* [MATERIAL FOR THIS EXERCISE]
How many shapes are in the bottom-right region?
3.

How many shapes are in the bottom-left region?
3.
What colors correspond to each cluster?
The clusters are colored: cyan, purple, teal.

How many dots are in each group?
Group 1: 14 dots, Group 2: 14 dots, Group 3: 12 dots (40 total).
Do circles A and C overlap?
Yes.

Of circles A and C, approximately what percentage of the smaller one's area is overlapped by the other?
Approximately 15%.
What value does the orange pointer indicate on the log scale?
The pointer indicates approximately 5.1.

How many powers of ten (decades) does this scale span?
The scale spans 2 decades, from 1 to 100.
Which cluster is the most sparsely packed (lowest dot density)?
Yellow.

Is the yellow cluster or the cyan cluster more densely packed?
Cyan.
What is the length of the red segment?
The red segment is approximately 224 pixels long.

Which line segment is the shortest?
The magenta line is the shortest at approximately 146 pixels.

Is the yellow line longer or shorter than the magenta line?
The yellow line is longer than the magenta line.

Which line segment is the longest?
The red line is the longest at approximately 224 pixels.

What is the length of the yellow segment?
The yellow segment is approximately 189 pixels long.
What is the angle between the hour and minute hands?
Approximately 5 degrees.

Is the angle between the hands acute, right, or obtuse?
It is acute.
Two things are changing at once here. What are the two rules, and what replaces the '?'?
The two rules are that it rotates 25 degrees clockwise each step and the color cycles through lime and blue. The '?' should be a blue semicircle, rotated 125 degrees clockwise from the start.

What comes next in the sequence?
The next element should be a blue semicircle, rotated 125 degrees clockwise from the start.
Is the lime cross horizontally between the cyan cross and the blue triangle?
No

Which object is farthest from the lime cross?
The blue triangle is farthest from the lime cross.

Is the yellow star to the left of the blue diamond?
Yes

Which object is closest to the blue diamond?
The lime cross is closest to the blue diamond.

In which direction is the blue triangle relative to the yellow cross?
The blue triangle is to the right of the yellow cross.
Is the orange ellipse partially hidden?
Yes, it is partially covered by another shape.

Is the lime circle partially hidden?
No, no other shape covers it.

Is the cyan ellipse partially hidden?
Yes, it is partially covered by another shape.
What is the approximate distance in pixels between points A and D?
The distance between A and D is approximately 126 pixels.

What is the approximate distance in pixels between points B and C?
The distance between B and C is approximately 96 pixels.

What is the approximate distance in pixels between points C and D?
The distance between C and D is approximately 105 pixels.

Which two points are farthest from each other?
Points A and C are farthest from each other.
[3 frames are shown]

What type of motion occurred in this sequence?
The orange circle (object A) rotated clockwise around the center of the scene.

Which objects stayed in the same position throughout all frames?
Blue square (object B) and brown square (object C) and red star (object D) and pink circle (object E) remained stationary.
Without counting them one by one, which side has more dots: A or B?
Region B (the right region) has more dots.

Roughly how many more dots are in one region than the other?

* [WHAT IS REQUIRED] Extract all of the data above and output it character for character.

* [ANSWER FOR THE TASK]
How many shapes are in the bottom-right region?
3.

How many shapes are in the bottom-left region?
3.
What colors correspond to each cluster?
The clusters are colored: cyan, purple, teal.

How many dots are in each group?
Group 1: 14 dots, Group 2: 14 dots, Group 3: 12 dots (40 total).
Do circles A and C overlap?
Yes.

Of circles A and C, approximately what percentage of the smaller one's area is overlapped by the other?
Approximately 15%.
What value does the orange pointer indicate on the log scale?
The pointer indicates approximately 5.1.

How many powers of ten (decades) does this scale span?
The scale spans 2 decades, from 1 to 100.
Which cluster is the most sparsely packed (lowest dot density)?
Yellow.

Is the yellow cluster or the cyan cluster more densely packed?
Cyan.
What is the length of the red segment?
The red segment is approximately 224 pixels long.

Which line segment is the shortest?
The magenta line is the shortest at approximately 146 pixels.

Is the yellow line longer or shorter than the magenta line?
The yellow line is longer than the magenta line.

Which line segment is the longest?
The red line is the longest at approximately 224 pixels.

What is the length of the yellow segment?
The yellow segment is approximately 189 pixels long.
What is the angle between the hour and minute hands?
Approximately 5 degrees.

Is the angle between the hands acute, right, or obtuse?
It is acute.
Two things are changing at once here. What are the two rules, and what replaces the '?'?
The two rules are that it rotates 25 degrees clockwise each step and the color cycles through lime and blue. The '?' should be a blue semicircle, rotated 125 degrees clockwise from the start.

What comes next in the sequence?
The next element should be a blue semicircle, rotated 125 degrees clockwise from the start.
Is the lime cross horizontally between the cyan cross and the blue triangle?
No

Which object is farthest from the lime cross?
The blue triangle is farthest from the lime cross.

Is the yellow star to the left of the blue diamond?
Yes

Which object is closest to the blue diamond?
The lime cross is closest to the blue diamond.

In which direction is the blue triangle relative to the yellow cross?
The blue triangle is to the right of the yellow cross.
Is the orange ellipse partially hidden?
Yes, it is partially covered by another shape.

Is the lime circle partially hidden?
No, no other shape covers it.

Is the cyan ellipse partially hidden?
Yes, it is partially covered by another shape.
What is the approximate distance in pixels between points A and D?
The distance between A and D is approximately 126 pixels.

What is the approximate distance in pixels between points B and C?
The distance between B and C is approximately 96 pixels.

What is the approximate distance in pixels between points C and D?
The distance between C and D is approximately 105 pixels.

Which two points are farthest from each other?
Points A and C are farthest from each other.
[3 frames are shown]

What type of motion occurred in this sequence?
The orange circle (object A) rotated clockwise around the center of the scene.

Which objects stayed in the same position throughout all frames?
Blue square (object B) and brown square (object C) and red star (object D) and pink circle (object E) remained stationary.
Without counting them one by one, which side has more dots: A or B?
Region B (the right region) has more dots.

Roughly how many more dots are in one region than the other?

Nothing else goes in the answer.